─── Provided information

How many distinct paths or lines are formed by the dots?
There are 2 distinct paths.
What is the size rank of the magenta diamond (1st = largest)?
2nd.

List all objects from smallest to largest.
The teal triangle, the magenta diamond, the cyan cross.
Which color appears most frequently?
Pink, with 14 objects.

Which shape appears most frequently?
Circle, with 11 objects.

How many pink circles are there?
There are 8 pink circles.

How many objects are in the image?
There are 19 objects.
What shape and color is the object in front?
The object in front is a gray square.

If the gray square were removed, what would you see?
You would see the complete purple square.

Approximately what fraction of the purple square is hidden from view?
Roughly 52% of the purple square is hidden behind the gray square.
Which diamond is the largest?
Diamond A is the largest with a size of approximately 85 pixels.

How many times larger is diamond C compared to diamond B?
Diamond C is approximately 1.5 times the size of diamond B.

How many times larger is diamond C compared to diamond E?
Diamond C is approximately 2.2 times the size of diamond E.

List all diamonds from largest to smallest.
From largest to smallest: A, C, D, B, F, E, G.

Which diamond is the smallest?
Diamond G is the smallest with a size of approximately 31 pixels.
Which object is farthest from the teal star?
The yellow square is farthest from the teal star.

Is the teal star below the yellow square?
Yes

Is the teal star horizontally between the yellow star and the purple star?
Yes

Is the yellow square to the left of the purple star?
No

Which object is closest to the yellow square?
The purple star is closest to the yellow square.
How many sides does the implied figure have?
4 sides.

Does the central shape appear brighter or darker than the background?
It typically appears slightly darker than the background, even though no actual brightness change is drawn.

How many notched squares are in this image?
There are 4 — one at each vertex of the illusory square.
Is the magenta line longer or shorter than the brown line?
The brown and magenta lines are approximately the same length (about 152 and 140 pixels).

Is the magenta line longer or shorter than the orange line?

──────

What to produce:
Take every line from the one containing "Is the teal star below the yellow square?" to the end of the listing and output it exactly, with nothing else.

Result for this exercise:
Is the teal star below the yellow square?
Yes

Is the teal star horizontally between the yellow star and the purple star?
Yes

Is the yellow square to the left of the purple star?
No

Which object is closest to the yellow square?
The purple star is closest to the yellow square.
How many sides does the implied figure have?
4 sides.

Does the central shape appear brighter or darker than the background?
It typically appears slightly darker than the background, even though no actual brightness change is drawn.

How many notched squares are in this image?
There are 4 — one at each vertex of the illusory square.
Is the magenta line longer or shorter than the brown line?
The brown and magenta lines are approximately the same length (about 152 and 140 pixels).

Is the magenta line longer or shorter than the orange line?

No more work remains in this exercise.